_Problem requirements_
Print the entries verbatim, leaving out the images they contain.

[Stored data]
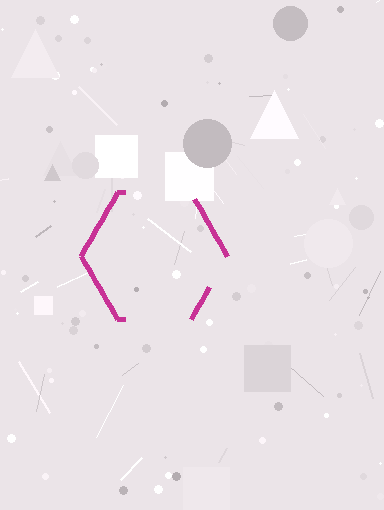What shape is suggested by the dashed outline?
The dashed outline suggests a hexagon.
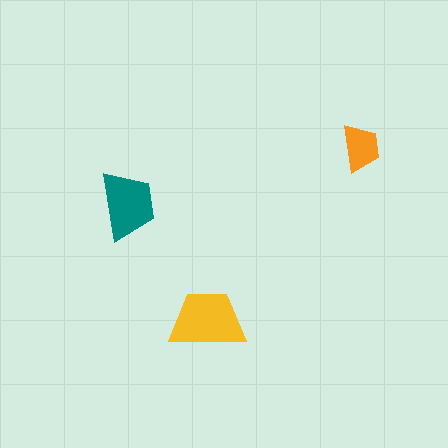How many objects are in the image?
There are 3 objects in the image.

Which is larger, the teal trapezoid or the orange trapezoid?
The teal one.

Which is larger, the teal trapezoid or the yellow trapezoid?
The yellow one.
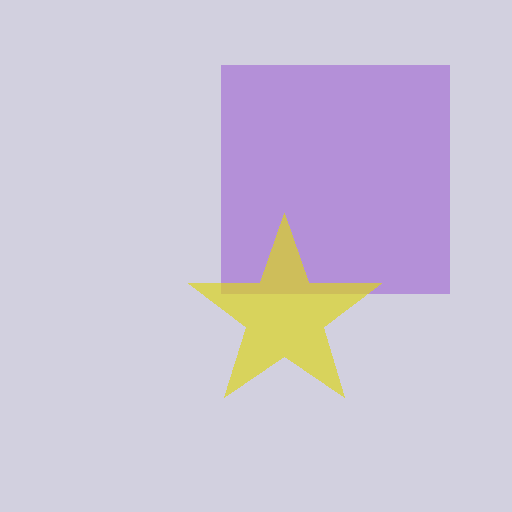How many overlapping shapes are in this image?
There are 2 overlapping shapes in the image.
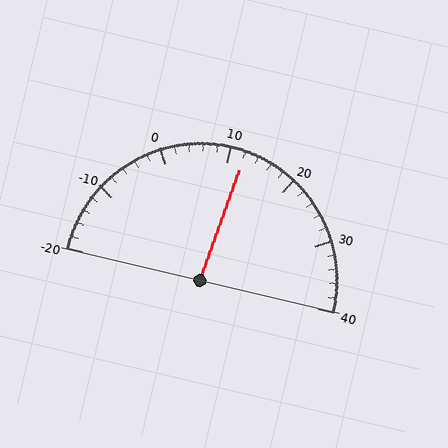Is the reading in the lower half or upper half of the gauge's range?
The reading is in the upper half of the range (-20 to 40).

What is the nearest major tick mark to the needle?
The nearest major tick mark is 10.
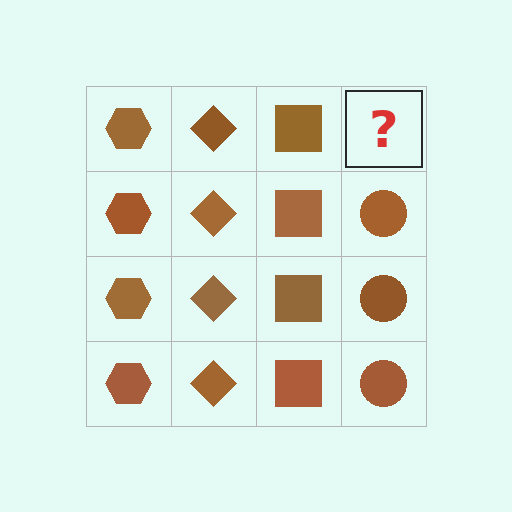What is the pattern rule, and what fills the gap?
The rule is that each column has a consistent shape. The gap should be filled with a brown circle.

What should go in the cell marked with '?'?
The missing cell should contain a brown circle.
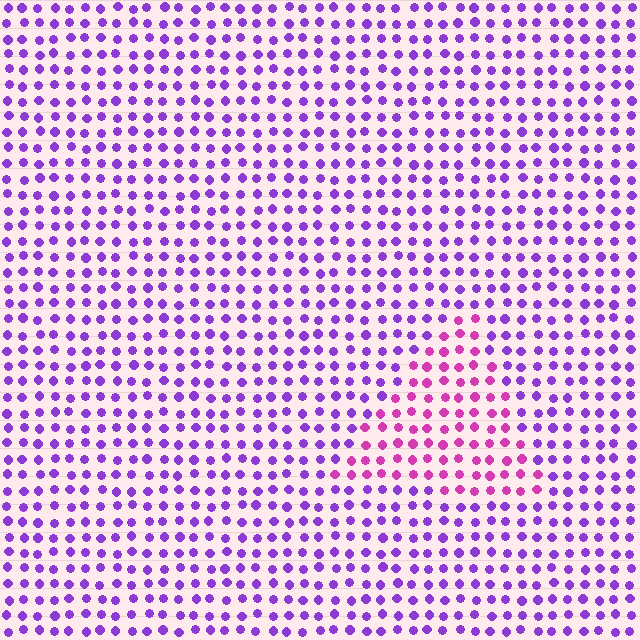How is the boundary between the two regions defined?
The boundary is defined purely by a slight shift in hue (about 41 degrees). Spacing, size, and orientation are identical on both sides.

_Expected answer_
What shape is suggested by the dashed outline?
The dashed outline suggests a hexagon.
How many objects are in the image?
There are 3 objects in the image.

Which is larger, the teal trapezoid or the orange trapezoid?
The teal one.

Which is larger, the teal trapezoid or the yellow trapezoid?
The yellow one.
How many overlapping shapes are in this image?
There are 2 overlapping shapes in the image.
Is the reading in the lower half or upper half of the gauge's range?
The reading is in the upper half of the range (-20 to 40).

What is the nearest major tick mark to the needle?
The nearest major tick mark is 10.
What is the pattern rule, and what fills the gap?
The rule is that each column has a consistent shape. The gap should be filled with a brown circle.

What should go in the cell marked with '?'?
The missing cell should contain a brown circle.
How is the boundary between the two regions defined?
The boundary is defined purely by a slight shift in hue (about 41 degrees). Spacing, size, and orientation are identical on both sides.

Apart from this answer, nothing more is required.